Dataset content:

[Start of section]

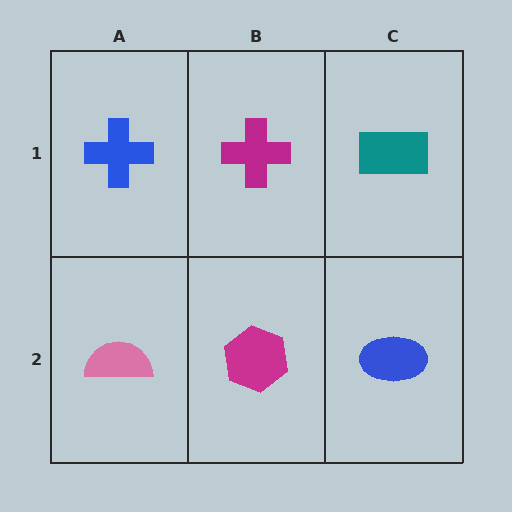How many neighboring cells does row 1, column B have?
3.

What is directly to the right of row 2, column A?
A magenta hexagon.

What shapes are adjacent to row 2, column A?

[End of section]
[Start of section]

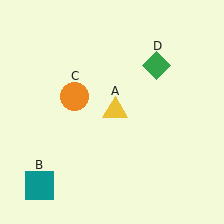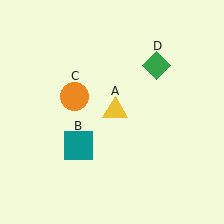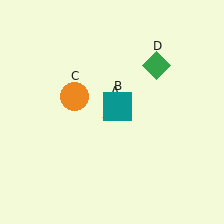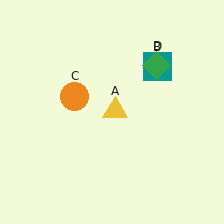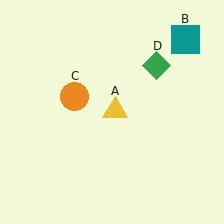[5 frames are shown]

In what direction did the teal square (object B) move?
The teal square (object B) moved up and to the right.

[End of section]

Work to complete:
Repeat, word for word, the lines of the material above from the one holding "How many neighboring" through the one holding "What shapes are adjacent to row 2, column A?". Leave out pictures.

Reply:
How many neighboring cells does row 1, column B have?
3.

What is directly to the right of row 2, column A?
A magenta hexagon.

What shapes are adjacent to row 2, column A?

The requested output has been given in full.